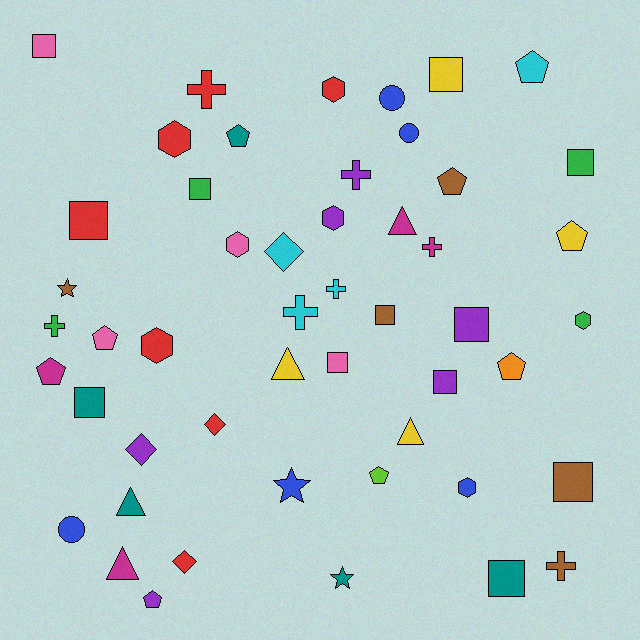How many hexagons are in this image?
There are 7 hexagons.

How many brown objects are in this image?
There are 5 brown objects.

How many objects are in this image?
There are 50 objects.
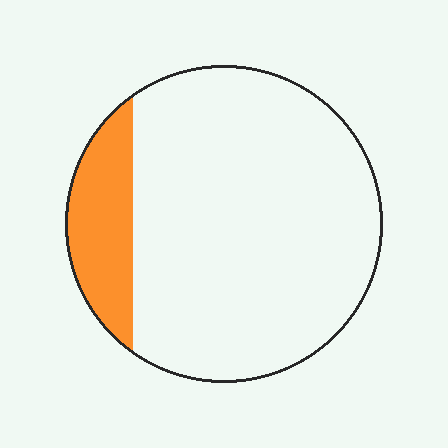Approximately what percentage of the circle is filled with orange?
Approximately 15%.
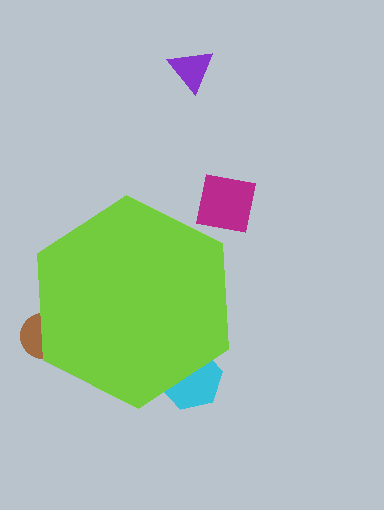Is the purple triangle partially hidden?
No, the purple triangle is fully visible.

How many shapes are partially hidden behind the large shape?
2 shapes are partially hidden.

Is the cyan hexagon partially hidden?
Yes, the cyan hexagon is partially hidden behind the lime hexagon.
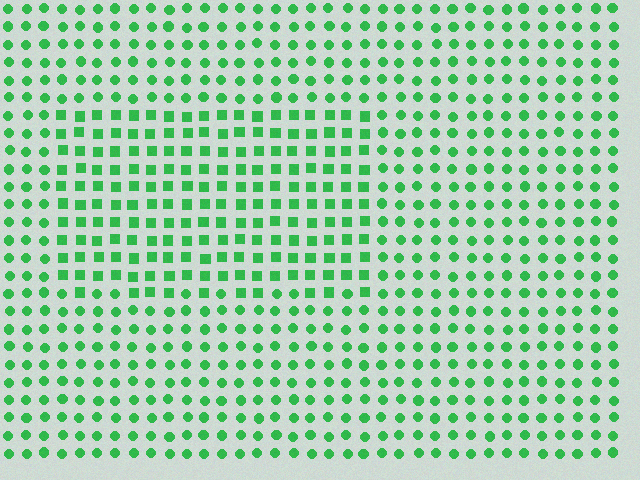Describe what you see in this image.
The image is filled with small green elements arranged in a uniform grid. A rectangle-shaped region contains squares, while the surrounding area contains circles. The boundary is defined purely by the change in element shape.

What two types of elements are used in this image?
The image uses squares inside the rectangle region and circles outside it.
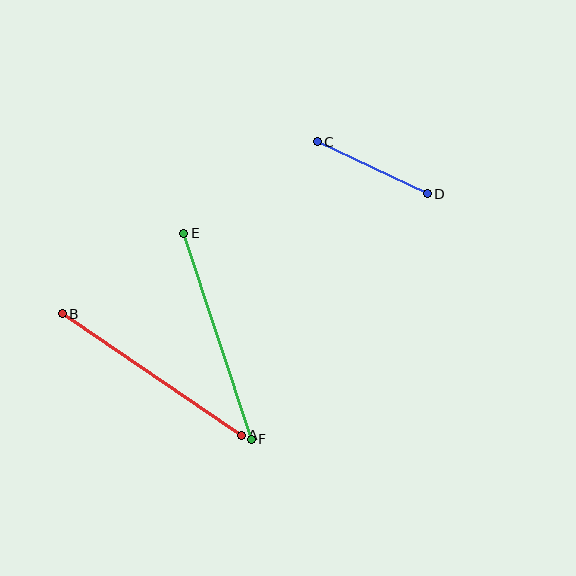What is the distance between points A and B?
The distance is approximately 217 pixels.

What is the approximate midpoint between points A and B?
The midpoint is at approximately (152, 375) pixels.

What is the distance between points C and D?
The distance is approximately 122 pixels.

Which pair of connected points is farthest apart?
Points E and F are farthest apart.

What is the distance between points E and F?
The distance is approximately 217 pixels.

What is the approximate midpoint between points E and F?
The midpoint is at approximately (218, 336) pixels.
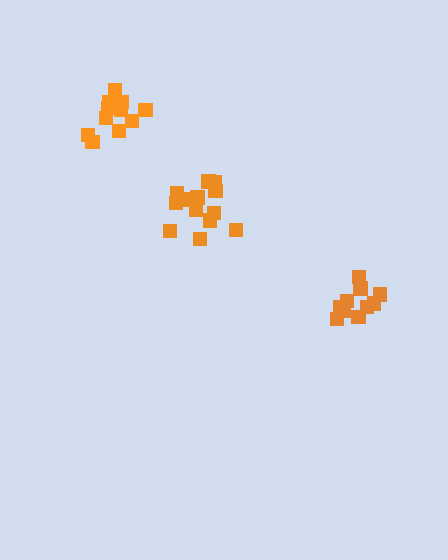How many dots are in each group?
Group 1: 12 dots, Group 2: 11 dots, Group 3: 14 dots (37 total).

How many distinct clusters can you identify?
There are 3 distinct clusters.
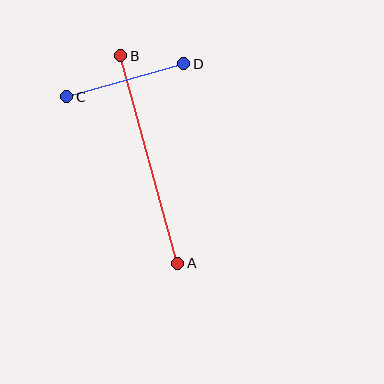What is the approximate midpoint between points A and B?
The midpoint is at approximately (149, 160) pixels.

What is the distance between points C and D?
The distance is approximately 122 pixels.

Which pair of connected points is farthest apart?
Points A and B are farthest apart.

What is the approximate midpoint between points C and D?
The midpoint is at approximately (125, 80) pixels.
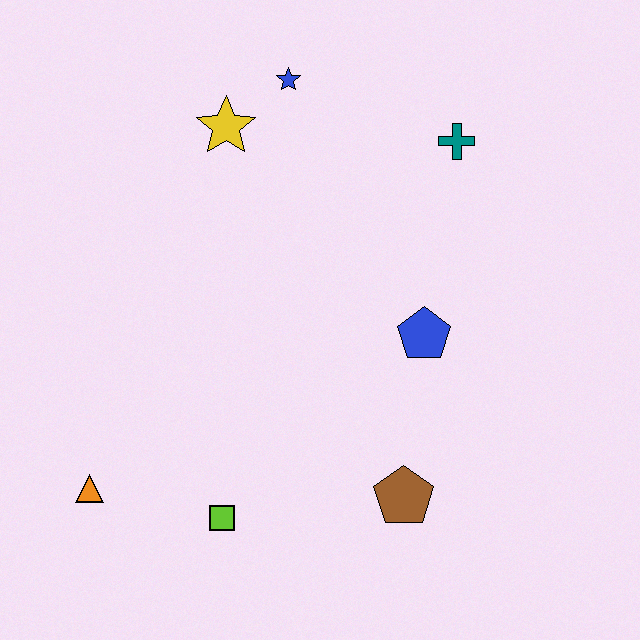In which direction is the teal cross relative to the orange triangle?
The teal cross is to the right of the orange triangle.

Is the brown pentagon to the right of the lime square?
Yes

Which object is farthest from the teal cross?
The orange triangle is farthest from the teal cross.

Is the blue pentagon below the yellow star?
Yes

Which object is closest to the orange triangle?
The lime square is closest to the orange triangle.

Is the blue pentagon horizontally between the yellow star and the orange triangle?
No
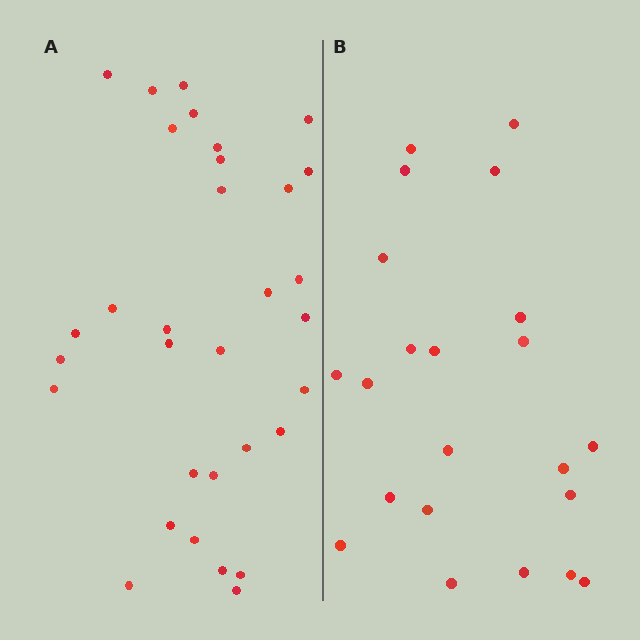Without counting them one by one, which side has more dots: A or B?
Region A (the left region) has more dots.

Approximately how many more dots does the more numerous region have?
Region A has roughly 10 or so more dots than region B.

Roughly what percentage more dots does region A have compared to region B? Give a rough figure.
About 45% more.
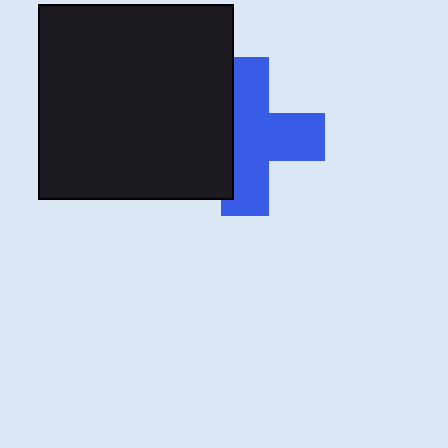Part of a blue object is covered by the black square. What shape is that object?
It is a cross.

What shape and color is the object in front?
The object in front is a black square.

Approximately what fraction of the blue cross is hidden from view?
Roughly 34% of the blue cross is hidden behind the black square.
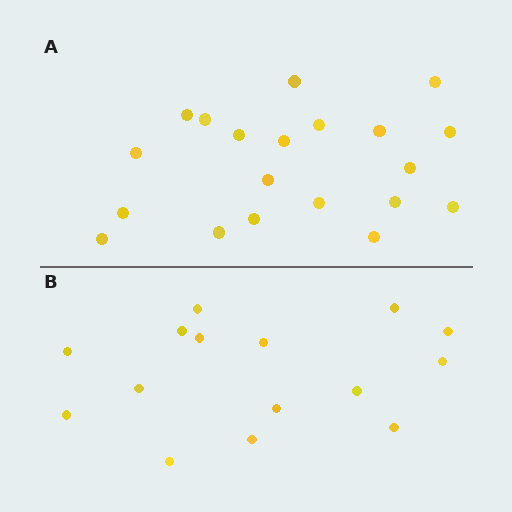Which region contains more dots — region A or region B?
Region A (the top region) has more dots.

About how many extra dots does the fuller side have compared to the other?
Region A has about 5 more dots than region B.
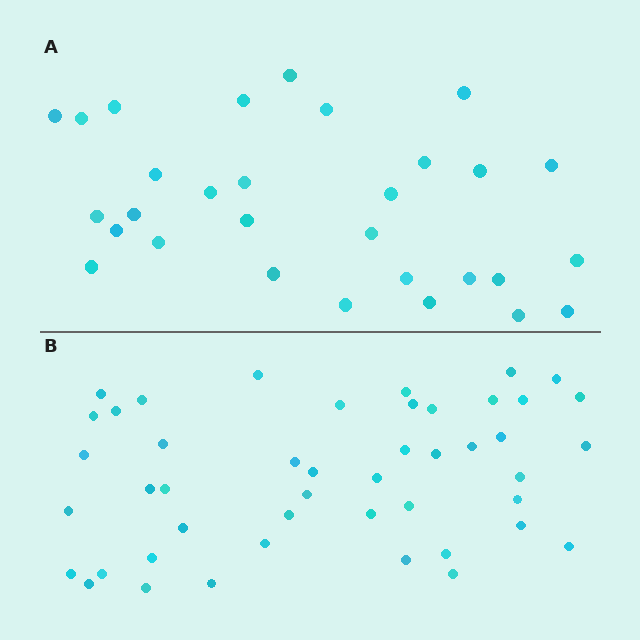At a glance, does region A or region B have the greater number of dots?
Region B (the bottom region) has more dots.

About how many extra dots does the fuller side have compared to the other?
Region B has approximately 15 more dots than region A.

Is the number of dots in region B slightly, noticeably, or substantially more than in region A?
Region B has substantially more. The ratio is roughly 1.5 to 1.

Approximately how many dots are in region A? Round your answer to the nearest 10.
About 30 dots.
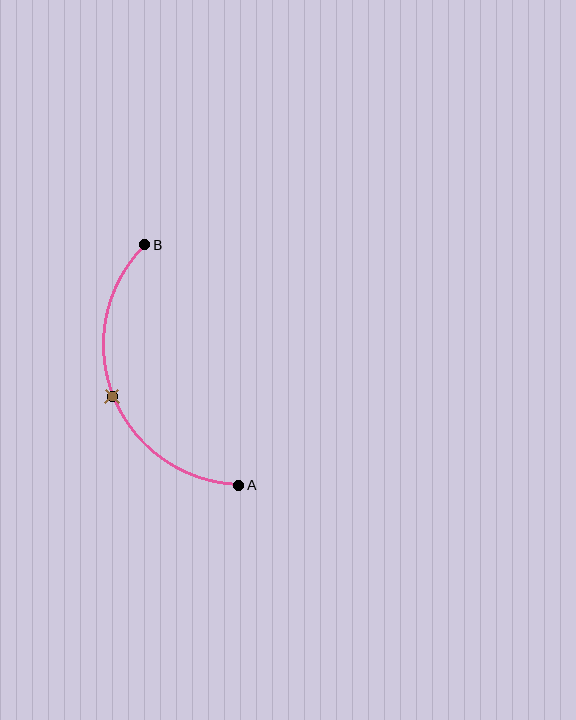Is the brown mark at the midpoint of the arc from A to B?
Yes. The brown mark lies on the arc at equal arc-length from both A and B — it is the arc midpoint.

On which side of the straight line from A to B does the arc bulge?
The arc bulges to the left of the straight line connecting A and B.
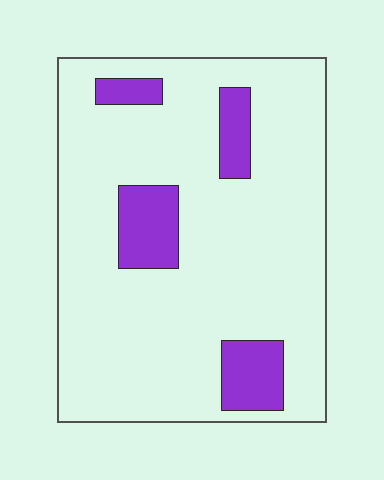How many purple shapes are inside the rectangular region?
4.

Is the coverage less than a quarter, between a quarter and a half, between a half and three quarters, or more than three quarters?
Less than a quarter.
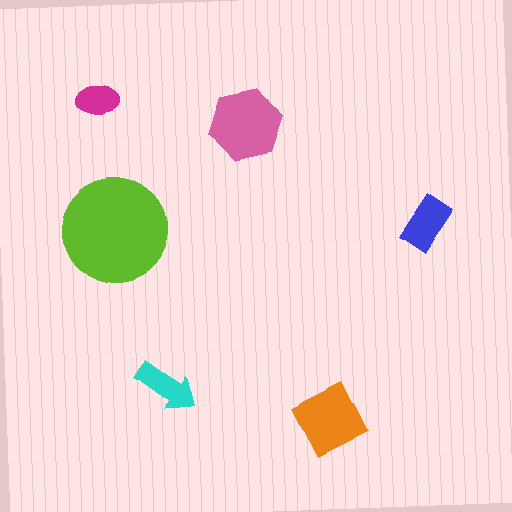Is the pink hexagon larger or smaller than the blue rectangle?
Larger.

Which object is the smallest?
The magenta ellipse.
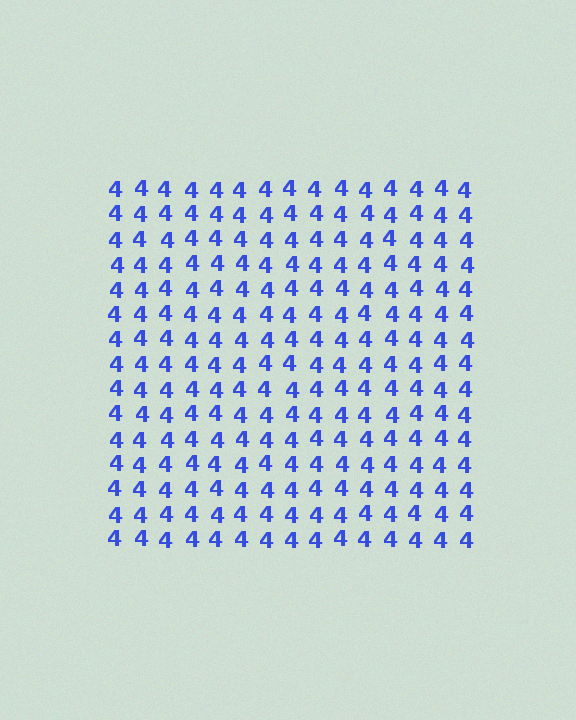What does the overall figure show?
The overall figure shows a square.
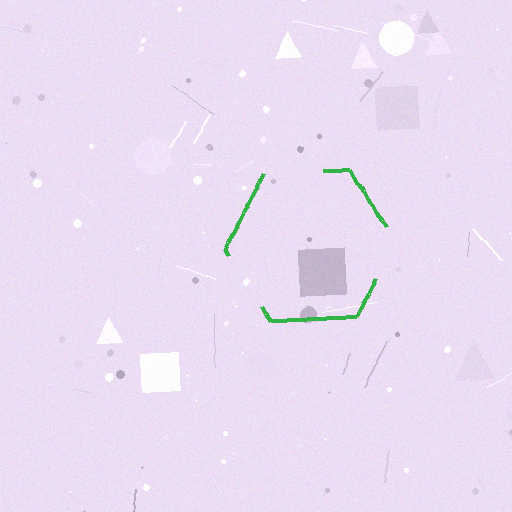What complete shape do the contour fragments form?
The contour fragments form a hexagon.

....................

* [Set exercise]: The lines to write out run from the one containing "Approximately how many dots" through the final line of the material above, both included; write them out exactly, with no pictures.

* [Solution to this exercise]:
Approximately how many dots are in region A? Round your answer to the nearest 10.
About 30 dots.
Is the brown mark at the midpoint of the arc from A to B?
Yes. The brown mark lies on the arc at equal arc-length from both A and B — it is the arc midpoint.

On which side of the straight line from A to B does the arc bulge?
The arc bulges to the left of the straight line connecting A and B.
How many purple shapes are inside the rectangular region?
4.

Is the coverage less than a quarter, between a quarter and a half, between a half and three quarters, or more than three quarters?
Less than a quarter.
Is the pink hexagon larger or smaller than the blue rectangle?
Larger.

Which object is the smallest?
The magenta ellipse.
What does the overall figure show?
The overall figure shows a square.
What complete shape do the contour fragments form?
The contour fragments form a hexagon.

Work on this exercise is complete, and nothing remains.